*Written problem*. Output the entries word for word. Omit images.

*The data*.

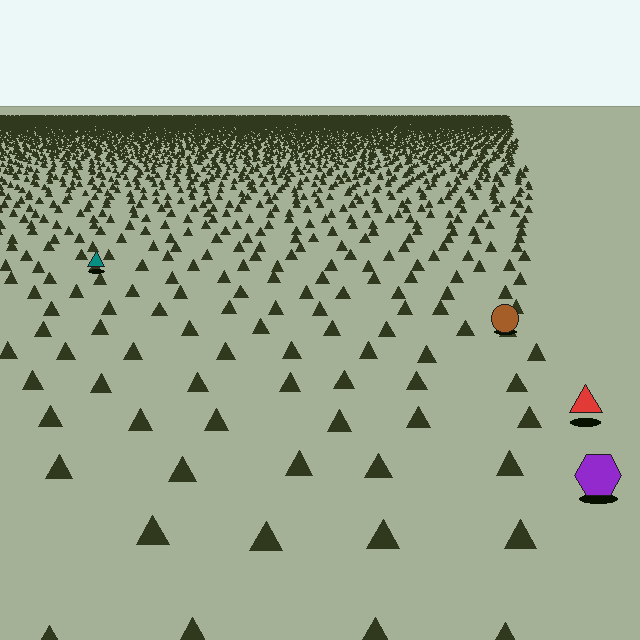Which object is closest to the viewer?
The purple hexagon is closest. The texture marks near it are larger and more spread out.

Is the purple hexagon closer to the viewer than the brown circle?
Yes. The purple hexagon is closer — you can tell from the texture gradient: the ground texture is coarser near it.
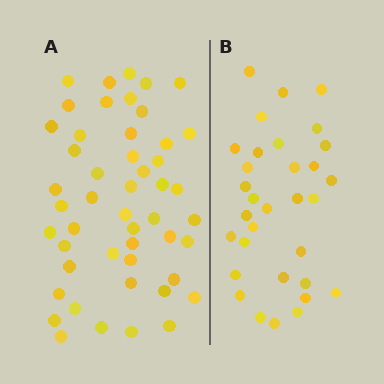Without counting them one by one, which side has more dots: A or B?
Region A (the left region) has more dots.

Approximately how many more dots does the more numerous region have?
Region A has approximately 15 more dots than region B.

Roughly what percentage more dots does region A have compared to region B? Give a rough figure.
About 55% more.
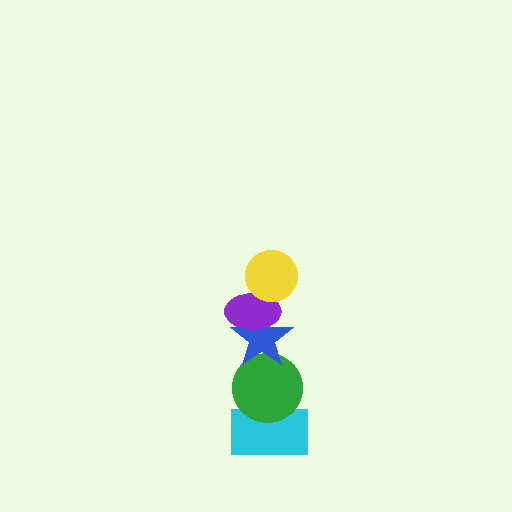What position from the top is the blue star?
The blue star is 3rd from the top.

*Worked answer*.
Which object is closest to the viewer?
The purple hexagon is closest. The texture marks near it are larger and more spread out.

Is the purple hexagon closer to the viewer than the brown circle?
Yes. The purple hexagon is closer — you can tell from the texture gradient: the ground texture is coarser near it.
Without counting them one by one, which side has more dots: A or B?
Region A (the left region) has more dots.

Approximately how many more dots does the more numerous region have?
Region A has approximately 15 more dots than region B.

Roughly what percentage more dots does region A have compared to region B? Give a rough figure.
About 55% more.
What position from the top is the blue star?
The blue star is 3rd from the top.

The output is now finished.